OBJECTIVE ::
Output each line exactly as it appears, skipping any embedded picture.

[THE INPUT start]

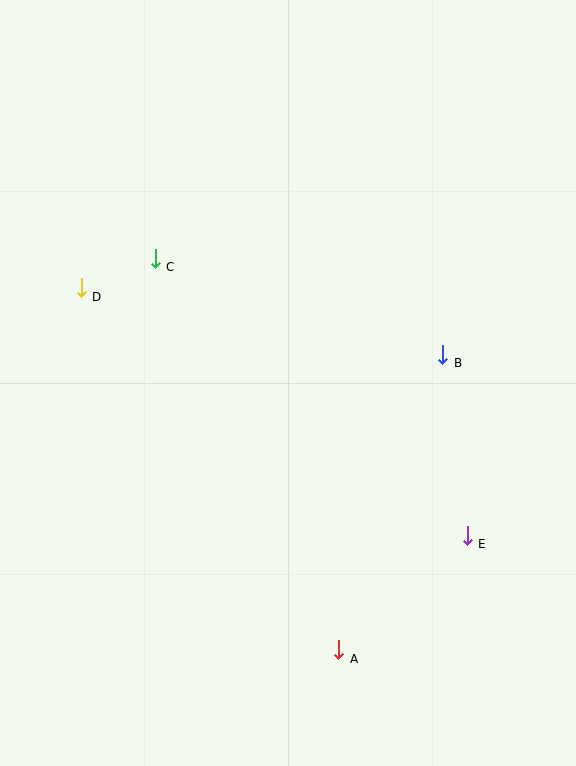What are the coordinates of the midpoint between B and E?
The midpoint between B and E is at (455, 454).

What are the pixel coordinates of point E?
Point E is at (467, 544).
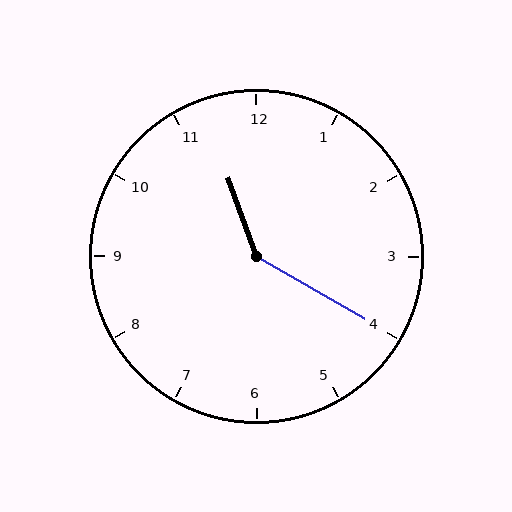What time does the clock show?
11:20.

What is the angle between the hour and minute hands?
Approximately 140 degrees.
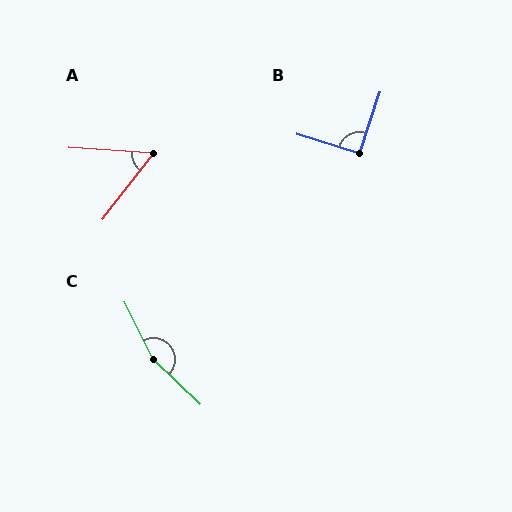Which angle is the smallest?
A, at approximately 56 degrees.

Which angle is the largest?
C, at approximately 160 degrees.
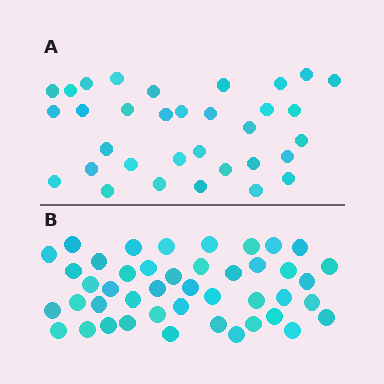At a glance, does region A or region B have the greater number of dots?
Region B (the bottom region) has more dots.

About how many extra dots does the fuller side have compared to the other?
Region B has roughly 12 or so more dots than region A.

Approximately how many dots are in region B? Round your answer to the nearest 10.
About 40 dots. (The exact count is 44, which rounds to 40.)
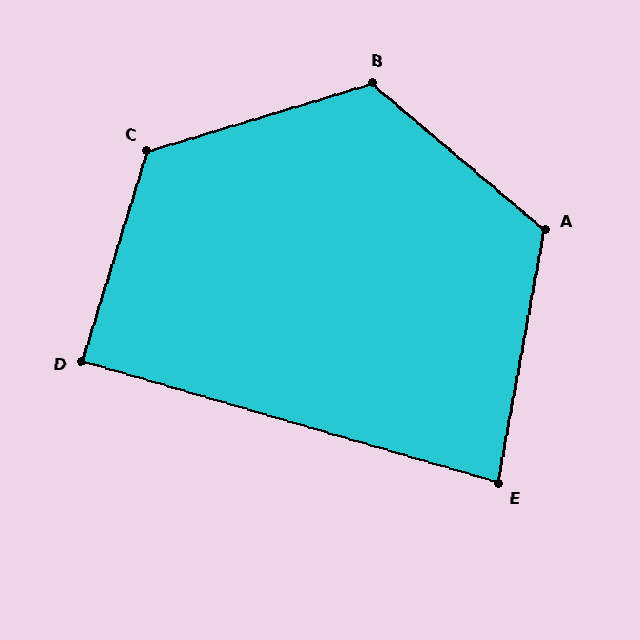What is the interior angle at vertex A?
Approximately 120 degrees (obtuse).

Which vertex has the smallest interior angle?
E, at approximately 84 degrees.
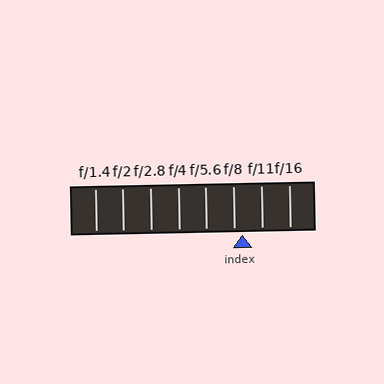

[THE INPUT end]

FINAL RESULT ::
What are the coordinates of the midpoint between B and E?
The midpoint between B and E is at (455, 454).

What are the pixel coordinates of point E?
Point E is at (467, 544).
What time does the clock show?
11:20.

What is the angle between the hour and minute hands?
Approximately 140 degrees.
Which angle is the smallest?
A, at approximately 56 degrees.

Which angle is the largest?
C, at approximately 160 degrees.
At a glance, does region A or region B have the greater number of dots?
Region B (the bottom region) has more dots.

About how many extra dots does the fuller side have compared to the other?
Region B has roughly 12 or so more dots than region A.

Approximately how many dots are in region B? Round your answer to the nearest 10.
About 40 dots. (The exact count is 44, which rounds to 40.)
What is the interior angle at vertex A?
Approximately 120 degrees (obtuse).

Which vertex has the smallest interior angle?
E, at approximately 84 degrees.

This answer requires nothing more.